=== GIVEN DATA ===
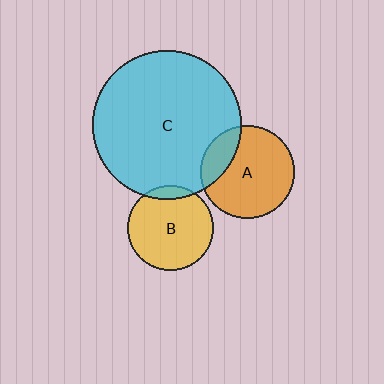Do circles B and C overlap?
Yes.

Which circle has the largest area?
Circle C (cyan).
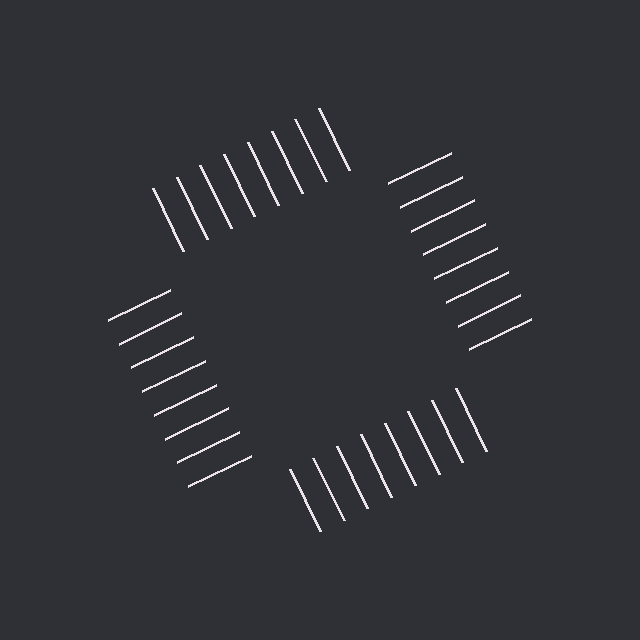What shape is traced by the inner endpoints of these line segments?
An illusory square — the line segments terminate on its edges but no continuous stroke is drawn.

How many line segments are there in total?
32 — 8 along each of the 4 edges.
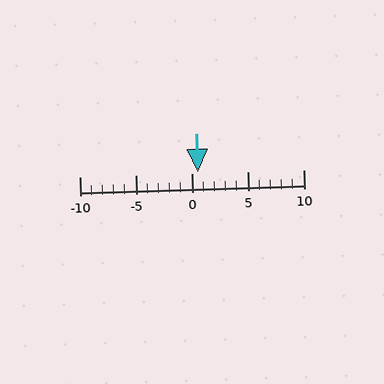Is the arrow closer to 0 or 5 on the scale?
The arrow is closer to 0.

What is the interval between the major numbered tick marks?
The major tick marks are spaced 5 units apart.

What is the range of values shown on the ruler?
The ruler shows values from -10 to 10.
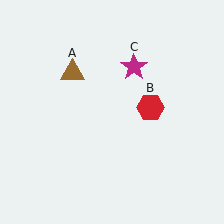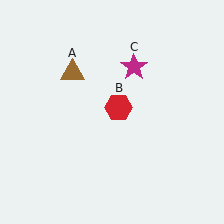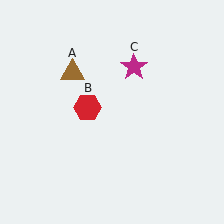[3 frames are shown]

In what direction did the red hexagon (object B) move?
The red hexagon (object B) moved left.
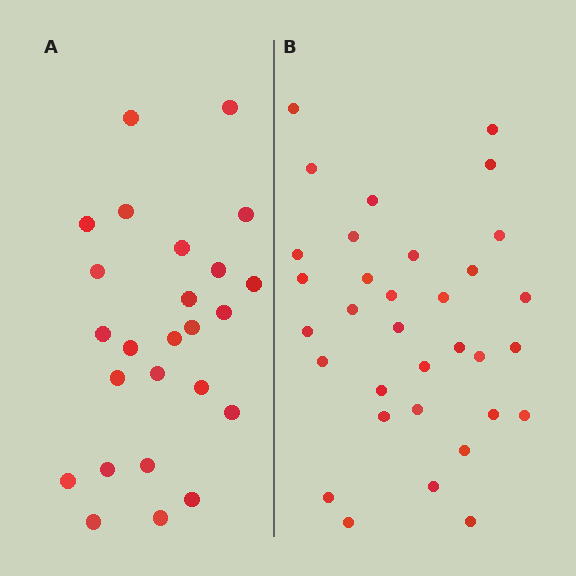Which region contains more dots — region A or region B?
Region B (the right region) has more dots.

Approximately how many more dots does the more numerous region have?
Region B has roughly 8 or so more dots than region A.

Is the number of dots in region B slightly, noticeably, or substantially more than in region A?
Region B has noticeably more, but not dramatically so. The ratio is roughly 1.3 to 1.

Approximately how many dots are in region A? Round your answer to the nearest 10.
About 30 dots. (The exact count is 25, which rounds to 30.)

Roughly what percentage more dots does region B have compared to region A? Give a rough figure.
About 30% more.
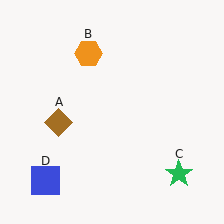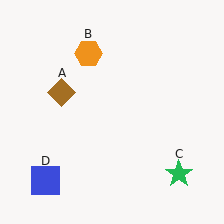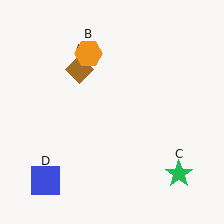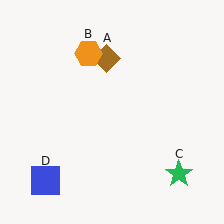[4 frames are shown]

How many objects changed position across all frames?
1 object changed position: brown diamond (object A).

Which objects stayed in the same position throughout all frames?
Orange hexagon (object B) and green star (object C) and blue square (object D) remained stationary.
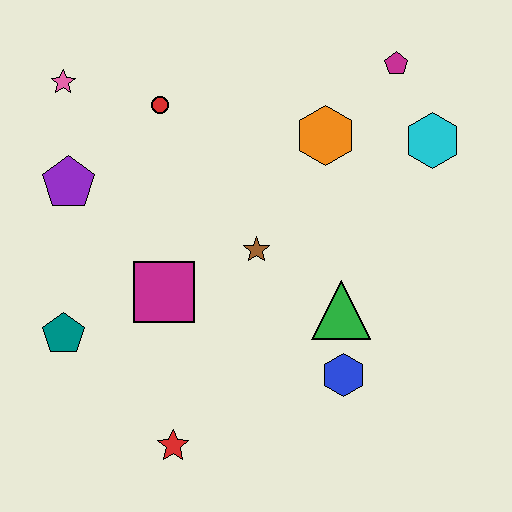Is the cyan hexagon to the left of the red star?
No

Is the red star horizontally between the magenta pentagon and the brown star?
No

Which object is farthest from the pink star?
The blue hexagon is farthest from the pink star.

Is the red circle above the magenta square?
Yes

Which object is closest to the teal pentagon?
The magenta square is closest to the teal pentagon.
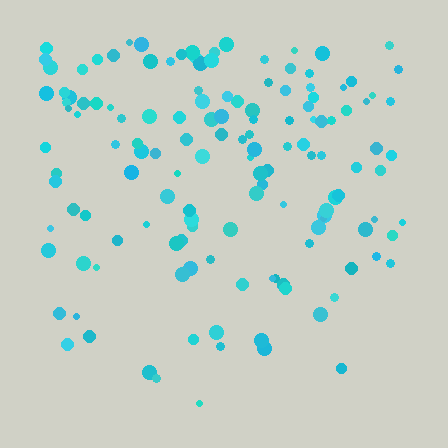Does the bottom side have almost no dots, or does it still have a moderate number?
Still a moderate number, just noticeably fewer than the top.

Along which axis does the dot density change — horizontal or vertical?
Vertical.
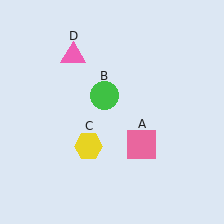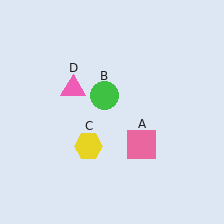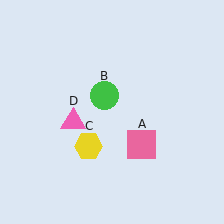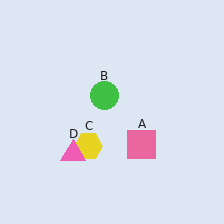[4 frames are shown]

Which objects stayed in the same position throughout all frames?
Pink square (object A) and green circle (object B) and yellow hexagon (object C) remained stationary.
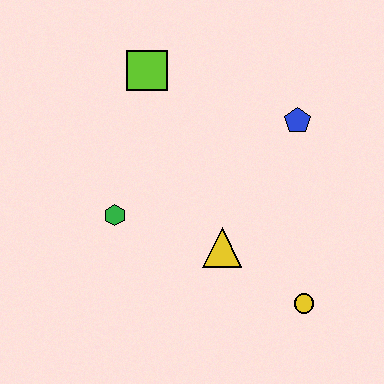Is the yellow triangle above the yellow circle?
Yes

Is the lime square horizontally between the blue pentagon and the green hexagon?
Yes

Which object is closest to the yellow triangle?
The yellow circle is closest to the yellow triangle.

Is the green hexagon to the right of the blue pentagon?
No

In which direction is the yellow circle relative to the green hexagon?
The yellow circle is to the right of the green hexagon.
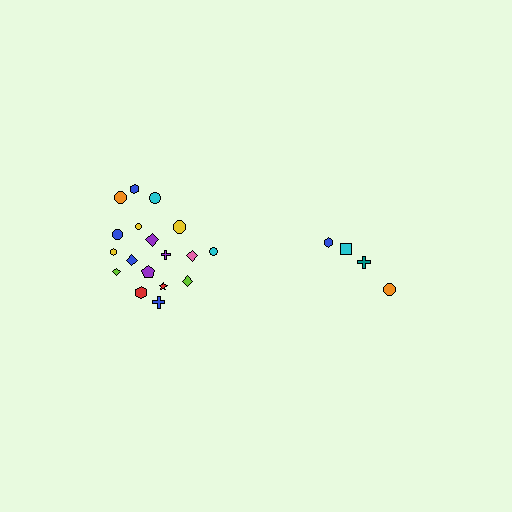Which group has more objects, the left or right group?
The left group.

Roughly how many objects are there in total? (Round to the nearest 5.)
Roughly 20 objects in total.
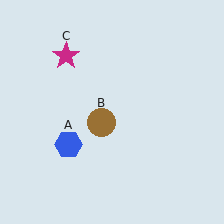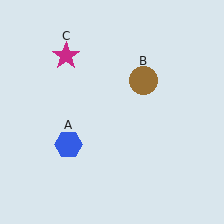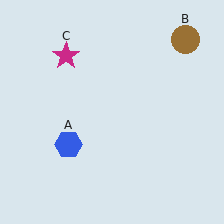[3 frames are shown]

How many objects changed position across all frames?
1 object changed position: brown circle (object B).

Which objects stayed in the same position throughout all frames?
Blue hexagon (object A) and magenta star (object C) remained stationary.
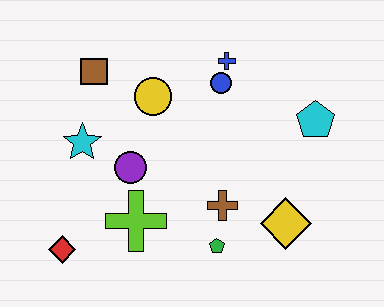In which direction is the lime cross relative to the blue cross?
The lime cross is below the blue cross.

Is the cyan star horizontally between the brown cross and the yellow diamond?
No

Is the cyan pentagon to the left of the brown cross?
No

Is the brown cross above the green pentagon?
Yes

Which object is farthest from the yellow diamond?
The brown square is farthest from the yellow diamond.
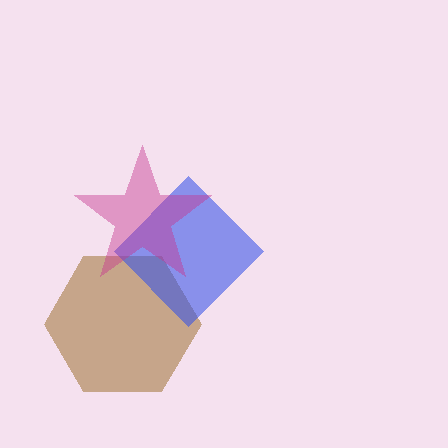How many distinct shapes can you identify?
There are 3 distinct shapes: a brown hexagon, a blue diamond, a magenta star.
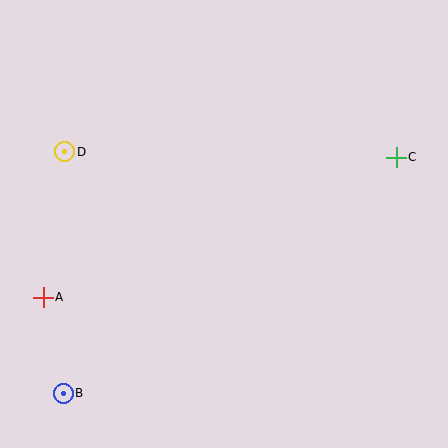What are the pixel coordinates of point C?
Point C is at (396, 157).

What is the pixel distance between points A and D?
The distance between A and D is 147 pixels.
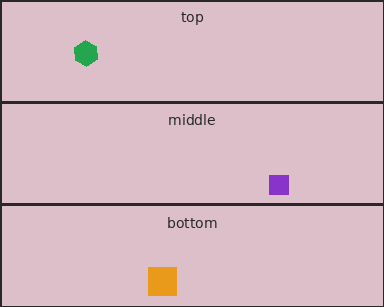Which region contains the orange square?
The bottom region.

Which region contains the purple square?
The middle region.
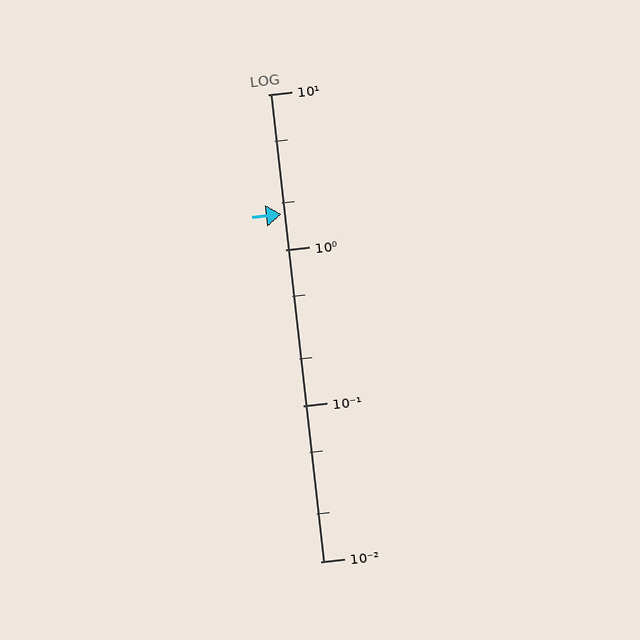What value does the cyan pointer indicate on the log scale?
The pointer indicates approximately 1.7.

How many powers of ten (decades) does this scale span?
The scale spans 3 decades, from 0.01 to 10.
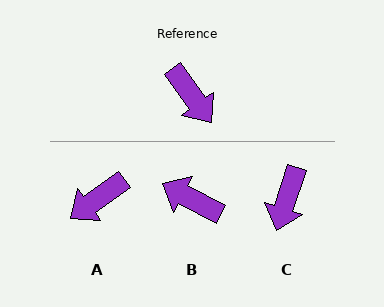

=== YOUR TASK ===
Transcribe the full listing character for character. Pictures are excluded.

=== EXERCISE SOLUTION ===
Do circles B and C overlap?
Yes.

Which circle has the largest area?
Circle C (cyan).
What shape is traced by the inner endpoints of these line segments?
An illusory square — the line segments terminate on its edges but no continuous stroke is drawn.

How many line segments are there in total?
32 — 8 along each of the 4 edges.
Is the arrow closer to 0 or 5 on the scale?
The arrow is closer to 0.

What is the interval between the major numbered tick marks?
The major tick marks are spaced 5 units apart.

What is the range of values shown on the ruler?
The ruler shows values from -10 to 10.
[3 frames are shown]

In what direction did the red hexagon (object B) move?
The red hexagon (object B) moved left.
Which region contains more dots — region A or region B?
Region B (the right region) has more dots.

Approximately how many more dots does the more numerous region have?
Region B has roughly 8 or so more dots than region A.

Is the number of dots in region B slightly, noticeably, or substantially more than in region A?
Region B has noticeably more, but not dramatically so. The ratio is roughly 1.3 to 1.

Approximately how many dots are in region A? Round your answer to the nearest 10.
About 30 dots. (The exact count is 25, which rounds to 30.)

Roughly what percentage more dots does region B have compared to region A? Give a rough figure.
About 30% more.
[4 frames are shown]

How many objects changed position across all frames?
1 object changed position: brown diamond (object A).

Which objects stayed in the same position throughout all frames?
Orange hexagon (object B) and green star (object C) and blue square (object D) remained stationary.
Is the cyan hexagon to the left of the red star?
No

Is the red star horizontally between the magenta pentagon and the brown star?
No

Which object is farthest from the pink star?
The blue hexagon is farthest from the pink star.

Is the red circle above the magenta square?
Yes

Which object is closest to the teal pentagon?
The magenta square is closest to the teal pentagon.
Does the bottom side have almost no dots, or does it still have a moderate number?
Still a moderate number, just noticeably fewer than the top.

Along which axis does the dot density change — horizontal or vertical?
Vertical.
[4 frames are shown]

Which objects stayed in the same position throughout all frames?
Pink square (object A) and green circle (object B) and yellow hexagon (object C) remained stationary.
Is the yellow triangle above the yellow circle?
Yes

Is the lime square horizontally between the blue pentagon and the green hexagon?
Yes

Which object is closest to the yellow triangle?
The yellow circle is closest to the yellow triangle.

Is the green hexagon to the right of the blue pentagon?
No

In which direction is the yellow circle relative to the green hexagon?
The yellow circle is to the right of the green hexagon.
Which group has more objects, the left or right group?
The left group.

Roughly how many objects are there in total? (Round to the nearest 5.)
Roughly 20 objects in total.
[3 frames are shown]

How many objects changed position across all frames?
1 object changed position: brown circle (object B).

Which objects stayed in the same position throughout all frames?
Blue hexagon (object A) and magenta star (object C) remained stationary.
In which direction is the lime cross relative to the blue cross?
The lime cross is below the blue cross.

Is the cyan star horizontally between the brown cross and the yellow diamond?
No

Is the cyan pentagon to the left of the brown cross?
No

Is the brown cross above the green pentagon?
Yes

Which object is farthest from the yellow diamond?
The brown square is farthest from the yellow diamond.
How many distinct shapes can you identify?
There are 3 distinct shapes: a brown hexagon, a blue diamond, a magenta star.
What are the pixel coordinates of point C?
Point C is at (396, 157).

What is the pixel distance between points A and D?
The distance between A and D is 147 pixels.
Which region contains the orange square?
The bottom region.

Which region contains the purple square?
The middle region.
What value does the cyan pointer indicate on the log scale?
The pointer indicates approximately 1.7.

How many powers of ten (decades) does this scale span?
The scale spans 3 decades, from 0.01 to 10.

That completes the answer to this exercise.